Provided data
____

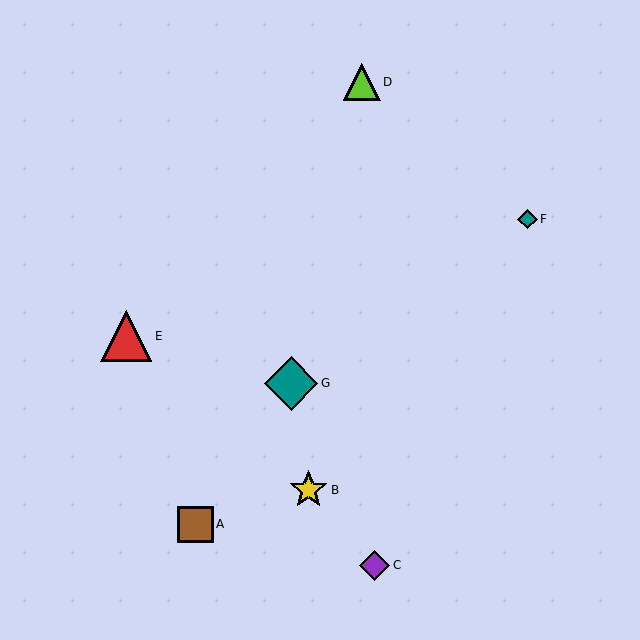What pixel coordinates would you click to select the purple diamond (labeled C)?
Click at (374, 565) to select the purple diamond C.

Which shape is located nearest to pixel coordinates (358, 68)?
The lime triangle (labeled D) at (362, 82) is nearest to that location.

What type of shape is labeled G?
Shape G is a teal diamond.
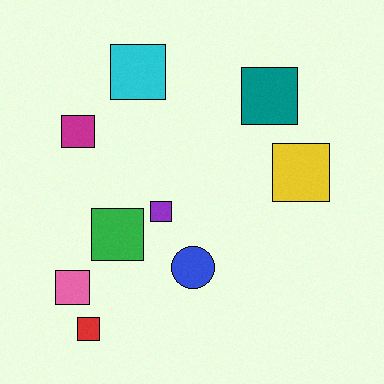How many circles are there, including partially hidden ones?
There is 1 circle.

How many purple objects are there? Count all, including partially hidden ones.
There is 1 purple object.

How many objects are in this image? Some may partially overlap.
There are 9 objects.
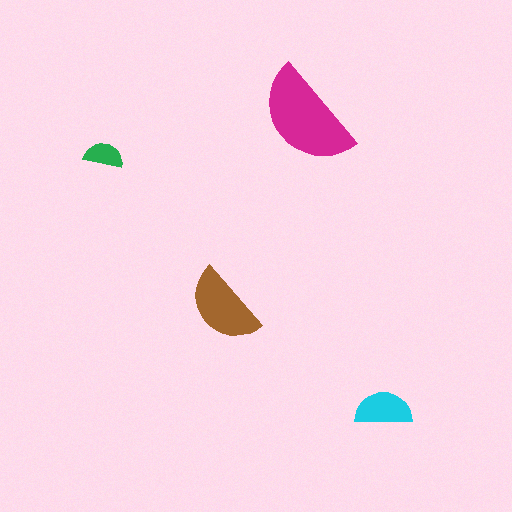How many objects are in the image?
There are 4 objects in the image.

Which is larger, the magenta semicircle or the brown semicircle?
The magenta one.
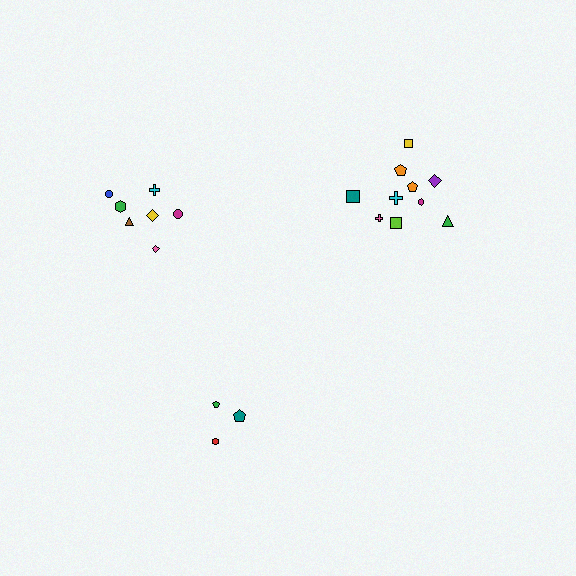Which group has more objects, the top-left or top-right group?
The top-right group.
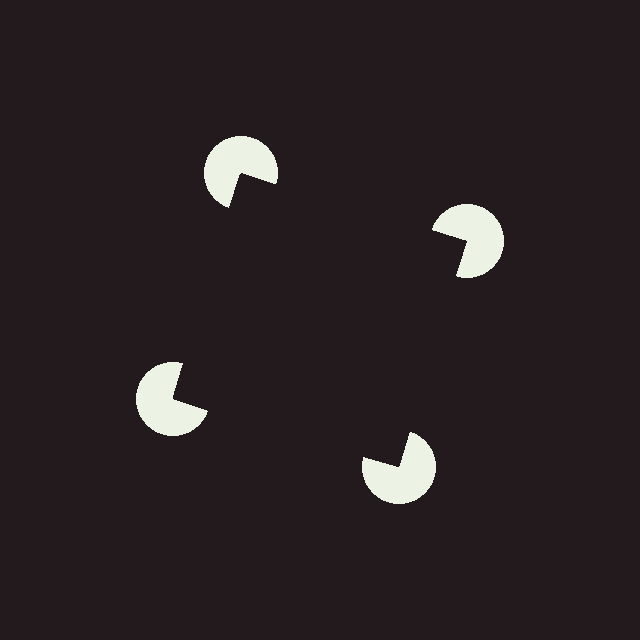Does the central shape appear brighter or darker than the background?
It typically appears slightly darker than the background, even though no actual brightness change is drawn.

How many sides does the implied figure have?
4 sides.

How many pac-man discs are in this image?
There are 4 — one at each vertex of the illusory square.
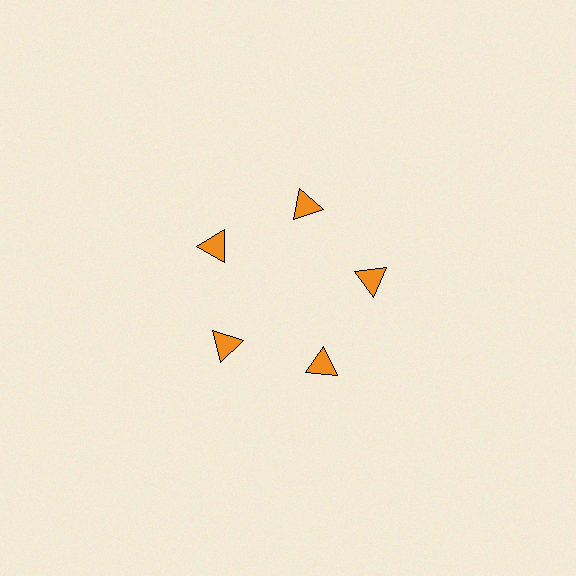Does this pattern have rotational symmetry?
Yes, this pattern has 5-fold rotational symmetry. It looks the same after rotating 72 degrees around the center.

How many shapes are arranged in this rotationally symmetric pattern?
There are 5 shapes, arranged in 5 groups of 1.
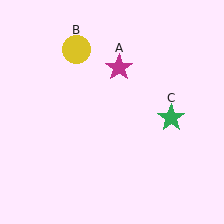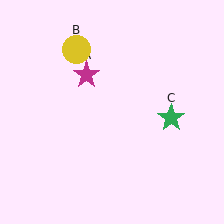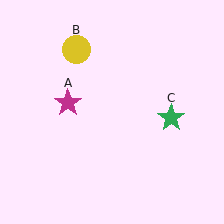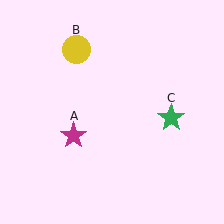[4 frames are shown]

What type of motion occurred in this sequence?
The magenta star (object A) rotated counterclockwise around the center of the scene.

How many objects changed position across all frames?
1 object changed position: magenta star (object A).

____

Aim
Drop the pictures and reproduce the rest of the entries above exactly.

The output
What pixel coordinates would you click to select the purple diamond (labeled C)?
Click at (374, 565) to select the purple diamond C.

Which shape is located nearest to pixel coordinates (358, 68)?
The lime triangle (labeled D) at (362, 82) is nearest to that location.

What type of shape is labeled G?
Shape G is a teal diamond.
How many circles are there, including partially hidden ones?
There is 1 circle.

How many purple objects are there? Count all, including partially hidden ones.
There is 1 purple object.

How many objects are in this image? Some may partially overlap.
There are 9 objects.
How many objects are in the image?
There are 4 objects in the image.

Which is larger, the magenta semicircle or the brown semicircle?
The magenta one.
Which group has more objects, the top-left or top-right group?
The top-right group.
Does the central shape appear brighter or darker than the background?
It typically appears slightly darker than the background, even though no actual brightness change is drawn.

How many sides does the implied figure have?
4 sides.

How many pac-man discs are in this image?
There are 4 — one at each vertex of the illusory square.
Does this pattern have rotational symmetry?
Yes, this pattern has 5-fold rotational symmetry. It looks the same after rotating 72 degrees around the center.

How many shapes are arranged in this rotationally symmetric pattern?
There are 5 shapes, arranged in 5 groups of 1.
[4 frames are shown]

What type of motion occurred in this sequence?
The magenta star (object A) rotated counterclockwise around the center of the scene.

How many objects changed position across all frames?
1 object changed position: magenta star (object A).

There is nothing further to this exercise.